----- Extracted information -----

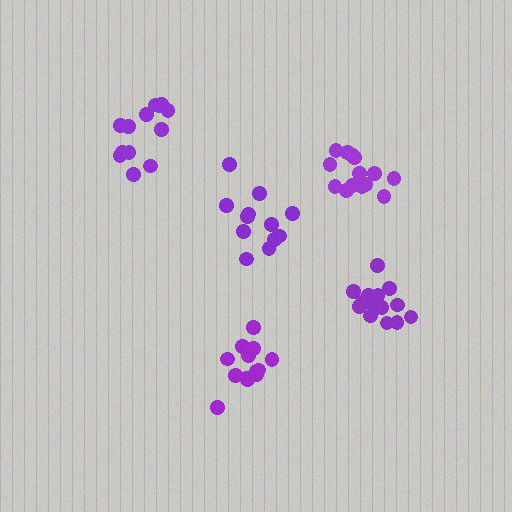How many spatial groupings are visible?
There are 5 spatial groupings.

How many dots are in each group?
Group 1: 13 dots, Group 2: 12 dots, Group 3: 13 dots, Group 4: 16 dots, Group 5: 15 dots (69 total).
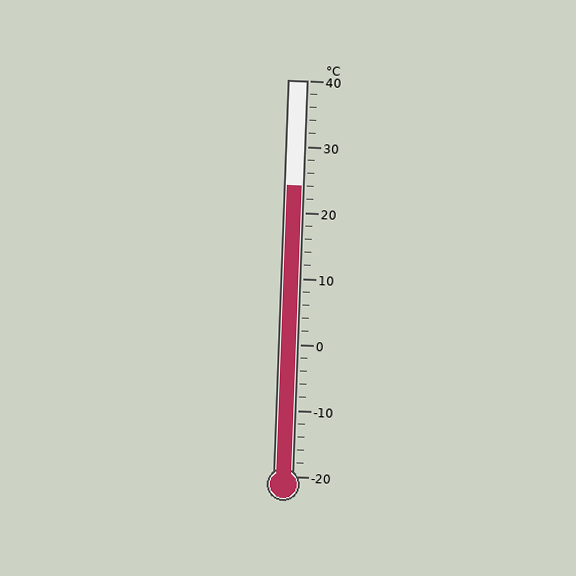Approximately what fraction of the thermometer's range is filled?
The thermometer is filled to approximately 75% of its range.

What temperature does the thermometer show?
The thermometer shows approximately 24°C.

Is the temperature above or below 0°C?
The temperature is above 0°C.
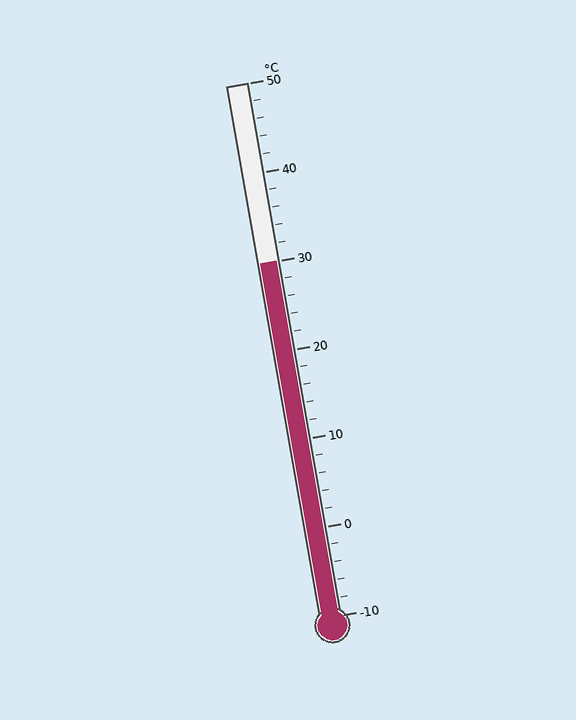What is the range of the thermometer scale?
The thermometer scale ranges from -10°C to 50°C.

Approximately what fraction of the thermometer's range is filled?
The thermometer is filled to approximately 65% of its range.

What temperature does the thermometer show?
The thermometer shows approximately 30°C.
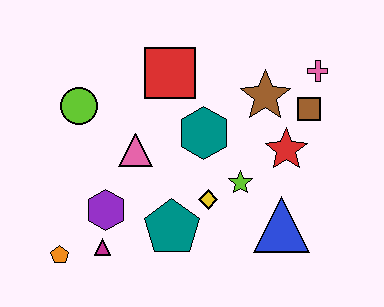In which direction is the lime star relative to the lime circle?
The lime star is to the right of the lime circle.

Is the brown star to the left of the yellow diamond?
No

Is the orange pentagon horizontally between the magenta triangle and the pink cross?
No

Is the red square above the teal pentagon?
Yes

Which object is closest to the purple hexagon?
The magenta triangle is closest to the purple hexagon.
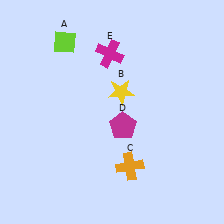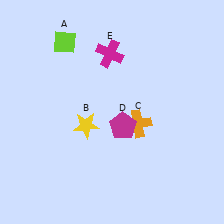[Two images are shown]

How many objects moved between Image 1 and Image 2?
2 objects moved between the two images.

-----

What is needed
Output only the lines from the line that contains "How many dots are in each group?" through the end of the material, both ends included, and skip every picture.

Answer to the task
How many dots are in each group?
Group 1: 13 dots, Group 2: 12 dots, Group 3: 13 dots, Group 4: 16 dots, Group 5: 15 dots (69 total).
Approximately what fraction of the thermometer's range is filled?
The thermometer is filled to approximately 75% of its range.

What temperature does the thermometer show?
The thermometer shows approximately 24°C.

Is the temperature above or below 0°C?
The temperature is above 0°C.
What is the range of the thermometer scale?
The thermometer scale ranges from -10°C to 50°C.

Approximately what fraction of the thermometer's range is filled?
The thermometer is filled to approximately 65% of its range.

What temperature does the thermometer show?
The thermometer shows approximately 30°C.
In which direction is the lime star relative to the lime circle?
The lime star is to the right of the lime circle.

Is the brown star to the left of the yellow diamond?
No

Is the orange pentagon horizontally between the magenta triangle and the pink cross?
No

Is the red square above the teal pentagon?
Yes

Which object is closest to the purple hexagon?
The magenta triangle is closest to the purple hexagon.
[Two images are shown]

How many objects moved between Image 1 and Image 2?
2 objects moved between the two images.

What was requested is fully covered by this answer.